* _TASK DETAILS_
Exactly as written, quote every line that follows, skipping the images.

-- start of RAW DATA --

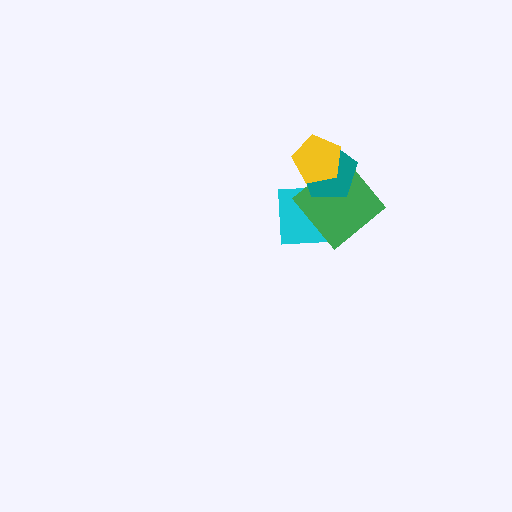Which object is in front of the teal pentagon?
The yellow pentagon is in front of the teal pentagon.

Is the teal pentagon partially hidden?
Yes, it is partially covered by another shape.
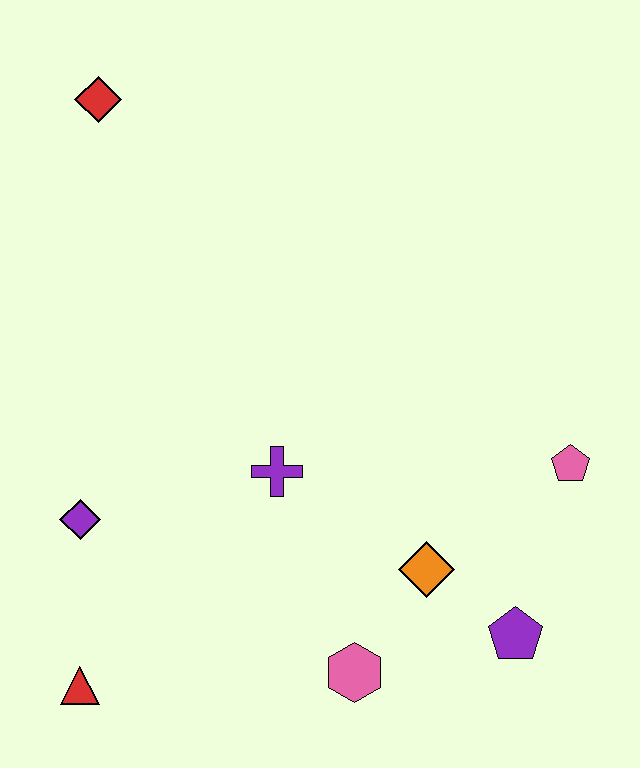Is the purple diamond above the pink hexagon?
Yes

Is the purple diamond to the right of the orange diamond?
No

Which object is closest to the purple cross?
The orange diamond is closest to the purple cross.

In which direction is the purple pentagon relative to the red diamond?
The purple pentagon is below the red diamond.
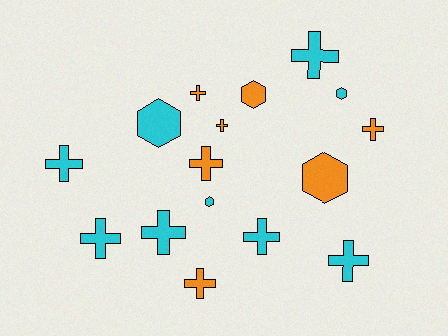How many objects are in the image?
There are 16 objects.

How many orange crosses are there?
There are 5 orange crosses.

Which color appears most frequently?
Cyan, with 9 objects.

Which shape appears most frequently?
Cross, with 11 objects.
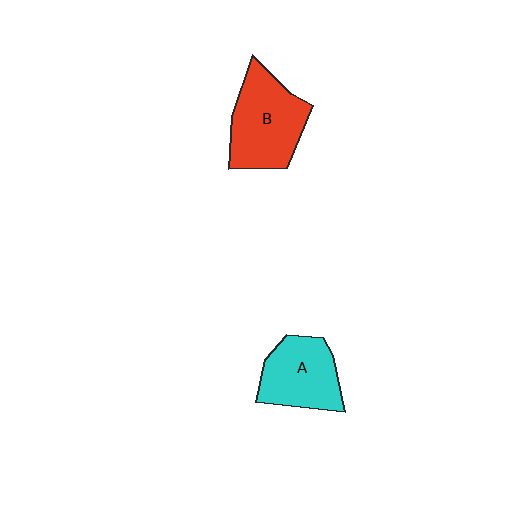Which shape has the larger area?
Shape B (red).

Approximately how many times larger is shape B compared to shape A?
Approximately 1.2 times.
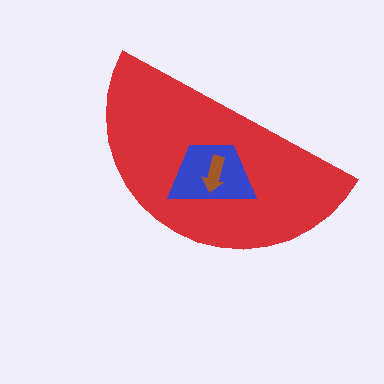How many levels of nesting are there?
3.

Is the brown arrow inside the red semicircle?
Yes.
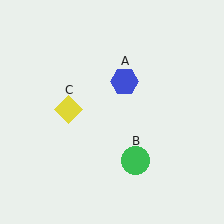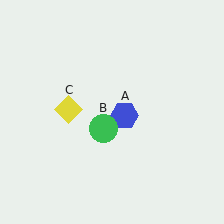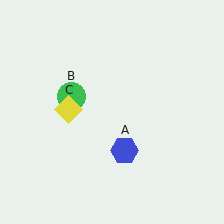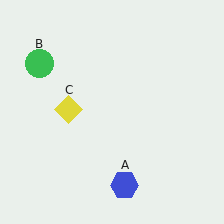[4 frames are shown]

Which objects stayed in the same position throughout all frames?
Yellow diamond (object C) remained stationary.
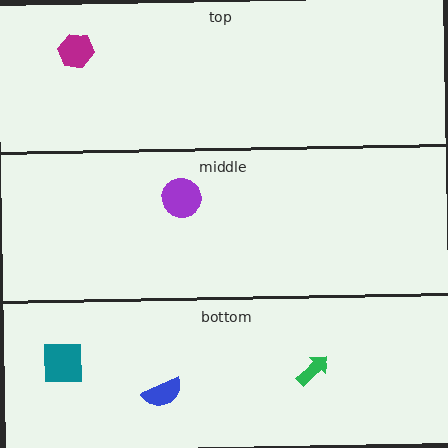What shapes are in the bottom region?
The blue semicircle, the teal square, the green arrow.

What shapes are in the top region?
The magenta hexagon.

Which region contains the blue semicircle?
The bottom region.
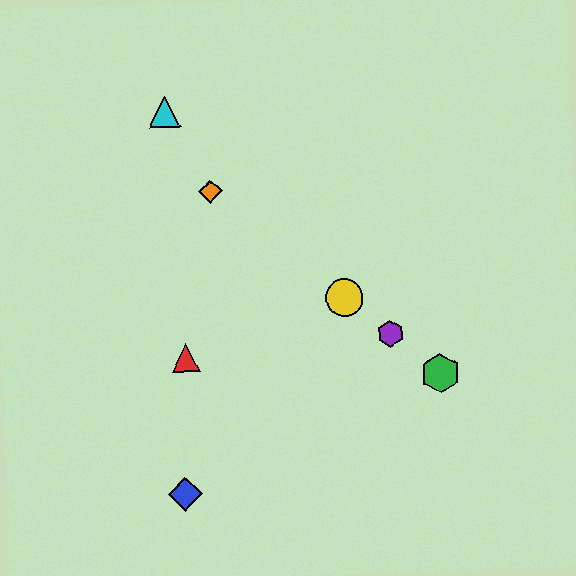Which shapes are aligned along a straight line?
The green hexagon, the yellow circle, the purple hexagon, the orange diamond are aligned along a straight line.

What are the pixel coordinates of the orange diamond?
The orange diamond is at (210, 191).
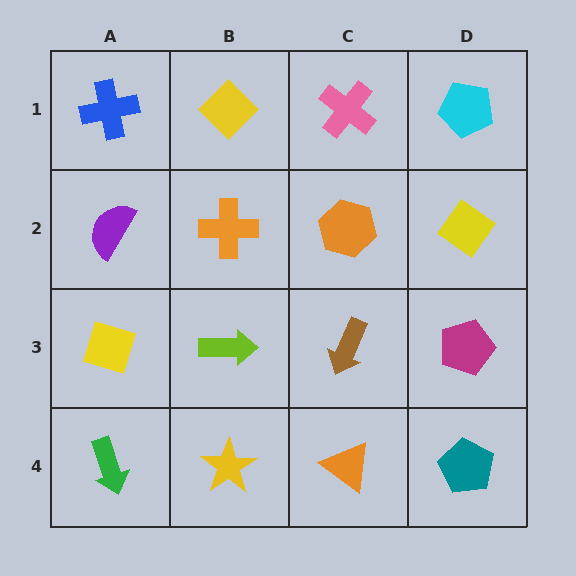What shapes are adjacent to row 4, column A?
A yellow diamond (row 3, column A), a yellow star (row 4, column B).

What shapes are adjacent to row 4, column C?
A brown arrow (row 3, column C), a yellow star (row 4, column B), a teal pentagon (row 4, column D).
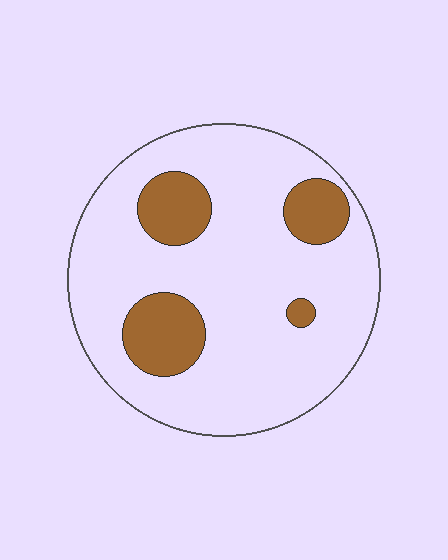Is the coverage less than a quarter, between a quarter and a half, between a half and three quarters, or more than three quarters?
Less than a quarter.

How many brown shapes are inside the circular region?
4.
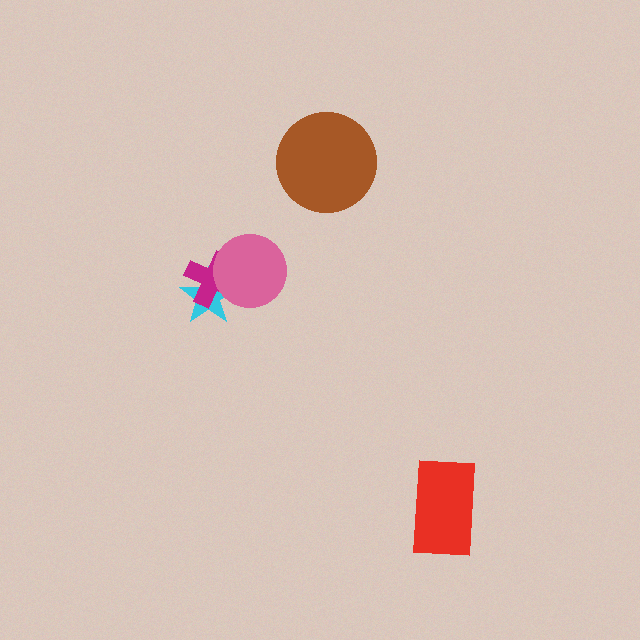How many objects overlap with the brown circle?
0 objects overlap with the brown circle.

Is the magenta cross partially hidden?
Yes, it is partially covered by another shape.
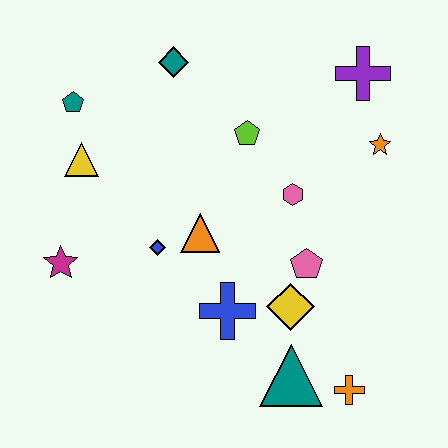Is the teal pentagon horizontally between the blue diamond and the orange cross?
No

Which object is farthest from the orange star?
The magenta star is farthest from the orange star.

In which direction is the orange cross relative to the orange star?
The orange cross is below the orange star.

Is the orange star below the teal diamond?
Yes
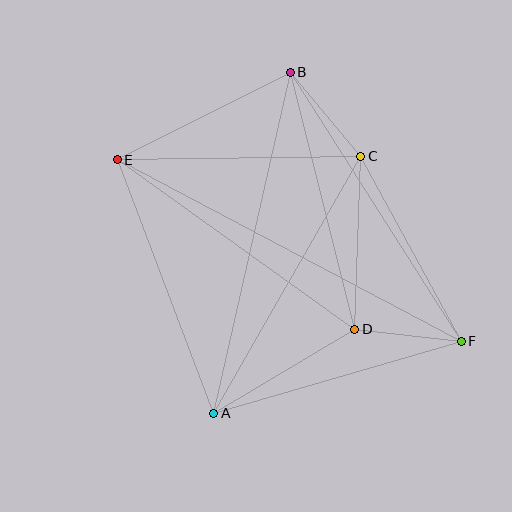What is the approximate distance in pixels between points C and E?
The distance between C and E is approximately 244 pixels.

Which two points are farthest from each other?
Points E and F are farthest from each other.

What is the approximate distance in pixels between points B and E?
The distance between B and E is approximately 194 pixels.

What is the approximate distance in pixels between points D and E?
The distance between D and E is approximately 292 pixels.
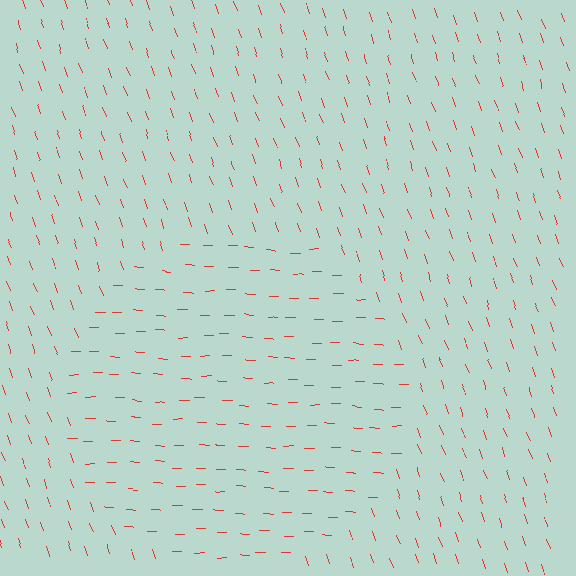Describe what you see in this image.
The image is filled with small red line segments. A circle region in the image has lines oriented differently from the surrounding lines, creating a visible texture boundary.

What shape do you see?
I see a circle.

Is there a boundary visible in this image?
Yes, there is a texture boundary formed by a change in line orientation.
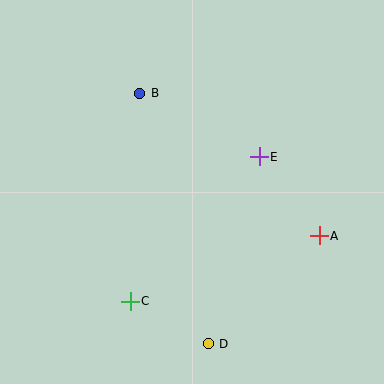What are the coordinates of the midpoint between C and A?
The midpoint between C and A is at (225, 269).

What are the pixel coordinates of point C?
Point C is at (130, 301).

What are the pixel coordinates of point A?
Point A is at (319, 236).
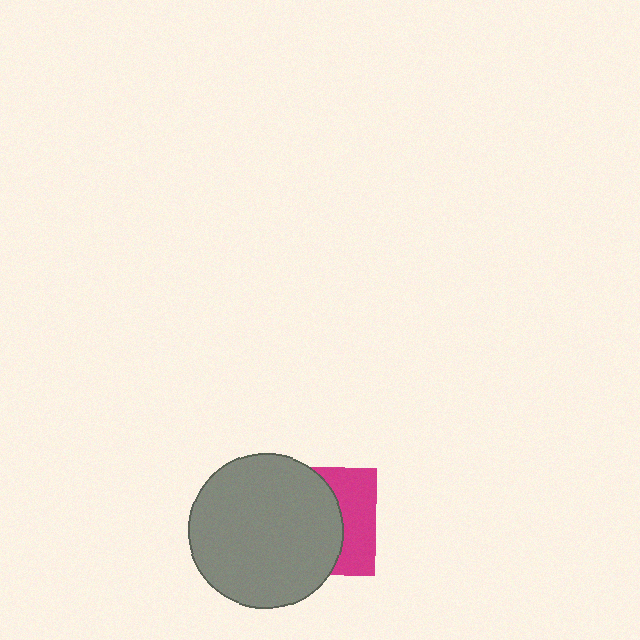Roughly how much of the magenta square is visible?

-- end of RAW DATA --

* _FINISHED ANSWER_
Which object is in front of the teal pentagon?
The yellow pentagon is in front of the teal pentagon.

Is the teal pentagon partially hidden?
Yes, it is partially covered by another shape.
Is the purple diamond above the pink hexagon?
Yes

Is the purple diamond to the right of the orange diamond?
No

Which object is closest to the purple cross?
The orange diamond is closest to the purple cross.

In which direction is the purple pentagon relative to the red diamond?
The purple pentagon is below the red diamond.
How many objects are in the image?
There are 16 objects.

How many orange crosses are there?
There are 5 orange crosses.

Which color appears most frequently?
Cyan, with 9 objects.

Which shape appears most frequently?
Cross, with 11 objects.
Which shape has the larger area?
Shape B (red).

Approximately how many times larger is shape B compared to shape A?
Approximately 1.2 times.
How many levels of nesting are there?
3.

Is the brown arrow inside the red semicircle?
Yes.
[4 frames are shown]

Which objects stayed in the same position throughout all frames?
Yellow diamond (object C) remained stationary.
What shapes are in the bottom region?
The blue semicircle, the teal square, the green arrow.

What shapes are in the top region?
The magenta hexagon.

Which region contains the blue semicircle?
The bottom region.
Which shapes are aligned along a straight line?
The green hexagon, the yellow circle, the purple hexagon, the orange diamond are aligned along a straight line.

What are the pixel coordinates of the orange diamond?
The orange diamond is at (210, 191).
What shapes are adjacent to row 4, column A?
A yellow diamond (row 3, column A), a yellow star (row 4, column B).

What shapes are adjacent to row 4, column C?
A brown arrow (row 3, column C), a yellow star (row 4, column B), a teal pentagon (row 4, column D).
Is the coverage less than a quarter, between a quarter and a half, between a half and three quarters, or more than three quarters?
Less than a quarter.

How many brown shapes are inside the circular region?
4.
How many objects overlap with the brown circle?
0 objects overlap with the brown circle.

Is the magenta cross partially hidden?
Yes, it is partially covered by another shape.
Is the teal pentagon horizontally between the blue diamond and the orange cross?
No

Which object is farthest from the orange star?
The magenta star is farthest from the orange star.

In which direction is the orange cross relative to the orange star?
The orange cross is below the orange star.

Is the orange star below the teal diamond?
Yes
What is the approximate distance in pixels between points C and E?
The distance between C and E is approximately 244 pixels.

Which two points are farthest from each other?
Points E and F are farthest from each other.

What is the approximate distance in pixels between points B and E?
The distance between B and E is approximately 194 pixels.

What is the approximate distance in pixels between points D and E?
The distance between D and E is approximately 292 pixels.
Describe what you see in this image.
The image is filled with small red line segments. A circle region in the image has lines oriented differently from the surrounding lines, creating a visible texture boundary.

What shape do you see?
I see a circle.

Is there a boundary visible in this image?
Yes, there is a texture boundary formed by a change in line orientation.
What are the coordinates of the midpoint between C and A?
The midpoint between C and A is at (225, 269).

What are the pixel coordinates of point C?
Point C is at (130, 301).

What are the pixel coordinates of point A?
Point A is at (319, 236).
Roughly how much of the magenta square is visible?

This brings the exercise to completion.